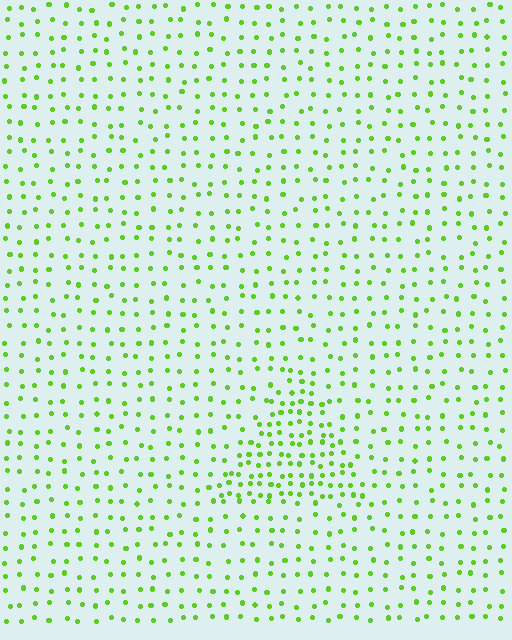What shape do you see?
I see a triangle.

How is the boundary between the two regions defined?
The boundary is defined by a change in element density (approximately 2.0x ratio). All elements are the same color, size, and shape.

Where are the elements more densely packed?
The elements are more densely packed inside the triangle boundary.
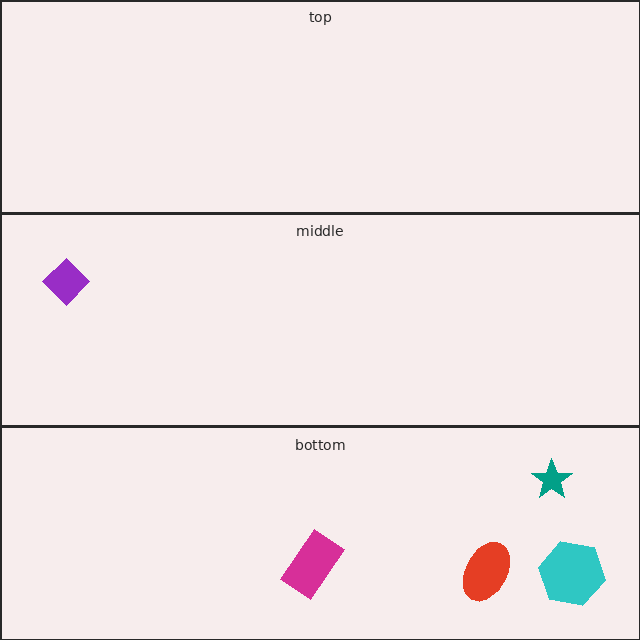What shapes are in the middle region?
The purple diamond.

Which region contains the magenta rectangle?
The bottom region.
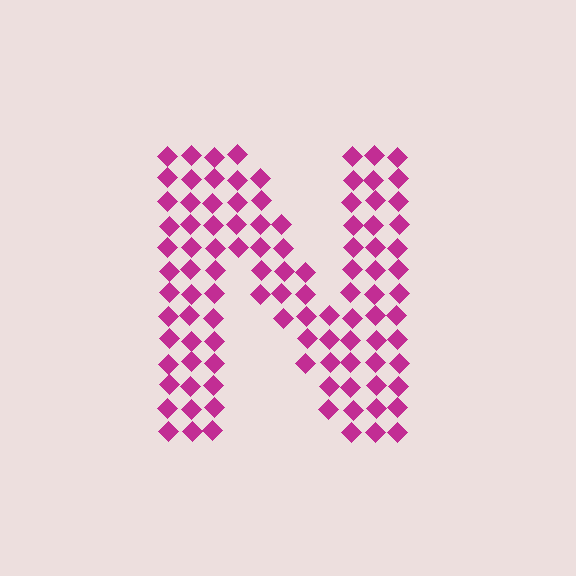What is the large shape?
The large shape is the letter N.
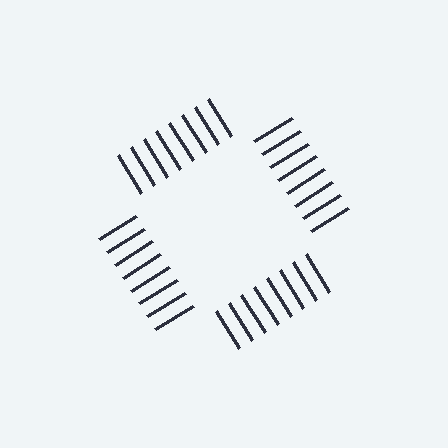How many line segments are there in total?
32 — 8 along each of the 4 edges.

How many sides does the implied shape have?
4 sides — the line-ends trace a square.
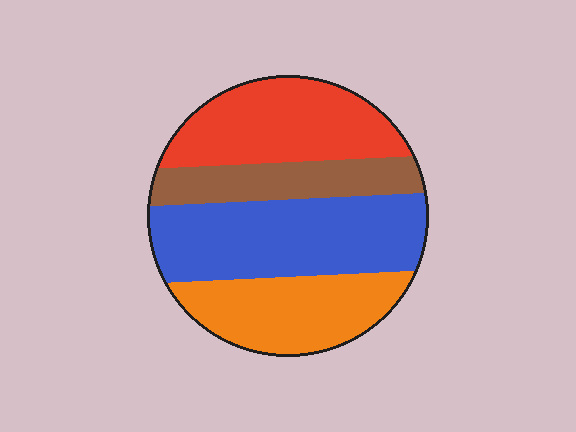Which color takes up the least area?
Brown, at roughly 15%.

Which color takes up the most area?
Blue, at roughly 35%.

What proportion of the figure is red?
Red covers 26% of the figure.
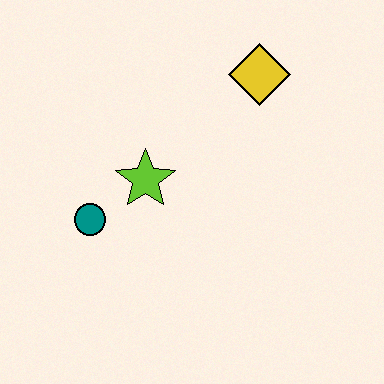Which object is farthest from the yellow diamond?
The teal circle is farthest from the yellow diamond.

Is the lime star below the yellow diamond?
Yes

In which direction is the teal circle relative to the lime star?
The teal circle is to the left of the lime star.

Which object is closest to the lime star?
The teal circle is closest to the lime star.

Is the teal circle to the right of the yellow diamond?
No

• _Exercise aim_
Starting from the line containing "In which direction", repeat each line through the end of the entries, exactly.

• _Answer to the task_
In which direction is the teal circle relative to the lime star?
The teal circle is to the left of the lime star.

Which object is closest to the lime star?
The teal circle is closest to the lime star.

Is the teal circle to the right of the yellow diamond?
No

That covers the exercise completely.